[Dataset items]
## BEGIN

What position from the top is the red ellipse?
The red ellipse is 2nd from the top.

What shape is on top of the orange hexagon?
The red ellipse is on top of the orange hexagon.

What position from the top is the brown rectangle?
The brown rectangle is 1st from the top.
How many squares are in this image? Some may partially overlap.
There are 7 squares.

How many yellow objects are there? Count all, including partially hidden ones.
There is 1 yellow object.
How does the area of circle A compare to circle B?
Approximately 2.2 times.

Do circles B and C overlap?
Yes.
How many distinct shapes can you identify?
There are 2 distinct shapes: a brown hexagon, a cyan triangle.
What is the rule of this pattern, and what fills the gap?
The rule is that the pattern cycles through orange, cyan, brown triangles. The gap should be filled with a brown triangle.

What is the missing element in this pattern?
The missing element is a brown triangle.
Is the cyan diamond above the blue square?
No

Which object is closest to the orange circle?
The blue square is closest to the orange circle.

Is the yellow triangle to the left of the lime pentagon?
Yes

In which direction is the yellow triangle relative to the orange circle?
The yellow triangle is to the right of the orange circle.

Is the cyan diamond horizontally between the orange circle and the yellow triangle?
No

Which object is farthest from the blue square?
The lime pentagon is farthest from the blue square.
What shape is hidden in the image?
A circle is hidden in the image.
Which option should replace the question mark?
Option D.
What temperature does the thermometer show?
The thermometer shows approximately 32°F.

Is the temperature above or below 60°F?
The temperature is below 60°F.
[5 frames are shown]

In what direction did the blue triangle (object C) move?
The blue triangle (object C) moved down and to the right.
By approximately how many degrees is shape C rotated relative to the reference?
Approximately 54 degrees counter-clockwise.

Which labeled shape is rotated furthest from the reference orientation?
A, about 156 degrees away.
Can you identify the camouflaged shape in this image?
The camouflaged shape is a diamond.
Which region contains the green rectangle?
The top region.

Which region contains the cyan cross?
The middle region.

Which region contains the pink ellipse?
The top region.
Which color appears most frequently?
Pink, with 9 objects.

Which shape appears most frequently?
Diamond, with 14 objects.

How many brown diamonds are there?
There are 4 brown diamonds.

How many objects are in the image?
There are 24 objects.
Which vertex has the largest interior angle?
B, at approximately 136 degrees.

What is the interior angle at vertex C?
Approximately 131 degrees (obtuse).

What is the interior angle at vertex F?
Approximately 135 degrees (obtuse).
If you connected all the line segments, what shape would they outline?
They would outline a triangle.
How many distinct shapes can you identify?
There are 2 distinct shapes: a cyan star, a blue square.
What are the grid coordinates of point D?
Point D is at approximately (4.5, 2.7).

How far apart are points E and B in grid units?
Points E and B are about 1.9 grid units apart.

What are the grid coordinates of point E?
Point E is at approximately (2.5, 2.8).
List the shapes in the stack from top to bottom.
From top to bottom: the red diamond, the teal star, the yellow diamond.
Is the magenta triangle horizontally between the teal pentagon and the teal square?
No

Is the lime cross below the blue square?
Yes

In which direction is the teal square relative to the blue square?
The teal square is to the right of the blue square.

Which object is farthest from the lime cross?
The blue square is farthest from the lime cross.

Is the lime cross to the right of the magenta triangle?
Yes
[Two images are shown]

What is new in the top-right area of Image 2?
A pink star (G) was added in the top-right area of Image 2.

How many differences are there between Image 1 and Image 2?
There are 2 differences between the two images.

## END

Your task is to reproduce the whole listing exactly.

▶ _Response to the task_
What position from the top is the red ellipse?
The red ellipse is 2nd from the top.

What shape is on top of the orange hexagon?
The red ellipse is on top of the orange hexagon.

What position from the top is the brown rectangle?
The brown rectangle is 1st from the top.
How many squares are in this image? Some may partially overlap.
There are 7 squares.

How many yellow objects are there? Count all, including partially hidden ones.
There is 1 yellow object.
How does the area of circle A compare to circle B?
Approximately 2.2 times.

Do circles B and C overlap?
Yes.
How many distinct shapes can you identify?
There are 2 distinct shapes: a brown hexagon, a cyan triangle.
What is the rule of this pattern, and what fills the gap?
The rule is that the pattern cycles through orange, cyan, brown triangles. The gap should be filled with a brown triangle.

What is the missing element in this pattern?
The missing element is a brown triangle.
Is the cyan diamond above the blue square?
No

Which object is closest to the orange circle?
The blue square is closest to the orange circle.

Is the yellow triangle to the left of the lime pentagon?
Yes

In which direction is the yellow triangle relative to the orange circle?
The yellow triangle is to the right of the orange circle.

Is the cyan diamond horizontally between the orange circle and the yellow triangle?
No

Which object is farthest from the blue square?
The lime pentagon is farthest from the blue square.
What shape is hidden in the image?
A circle is hidden in the image.
Which option should replace the question mark?
Option D.
What temperature does the thermometer show?
The thermometer shows approximately 32°F.

Is the temperature above or below 60°F?
The temperature is below 60°F.
[5 frames are shown]

In what direction did the blue triangle (object C) move?
The blue triangle (object C) moved down and to the right.
By approximately how many degrees is shape C rotated relative to the reference?
Approximately 54 degrees counter-clockwise.

Which labeled shape is rotated furthest from the reference orientation?
A, about 156 degrees away.
Can you identify the camouflaged shape in this image?
The camouflaged shape is a diamond.
Which region contains the green rectangle?
The top region.

Which region contains the cyan cross?
The middle region.

Which region contains the pink ellipse?
The top region.
Which color appears most frequently?
Pink, with 9 objects.

Which shape appears most frequently?
Diamond, with 14 objects.

How many brown diamonds are there?
There are 4 brown diamonds.

How many objects are in the image?
There are 24 objects.
Which vertex has the largest interior angle?
B, at approximately 136 degrees.

What is the interior angle at vertex C?
Approximately 131 degrees (obtuse).

What is the interior angle at vertex F?
Approximately 135 degrees (obtuse).
If you connected all the line segments, what shape would they outline?
They would outline a triangle.
How many distinct shapes can you identify?
There are 2 distinct shapes: a cyan star, a blue square.
What are the grid coordinates of point D?
Point D is at approximately (4.5, 2.7).

How far apart are points E and B in grid units?
Points E and B are about 1.9 grid units apart.

What are the grid coordinates of point E?
Point E is at approximately (2.5, 2.8).
List the shapes in the stack from top to bottom.
From top to bottom: the red diamond, the teal star, the yellow diamond.
Is the magenta triangle horizontally between the teal pentagon and the teal square?
No

Is the lime cross below the blue square?
Yes

In which direction is the teal square relative to the blue square?
The teal square is to the right of the blue square.

Which object is farthest from the lime cross?
The blue square is farthest from the lime cross.

Is the lime cross to the right of the magenta triangle?
Yes
[Two images are shown]

What is new in the top-right area of Image 2?
A pink star (G) was added in the top-right area of Image 2.

How many differences are there between Image 1 and Image 2?
There are 2 differences between the two images.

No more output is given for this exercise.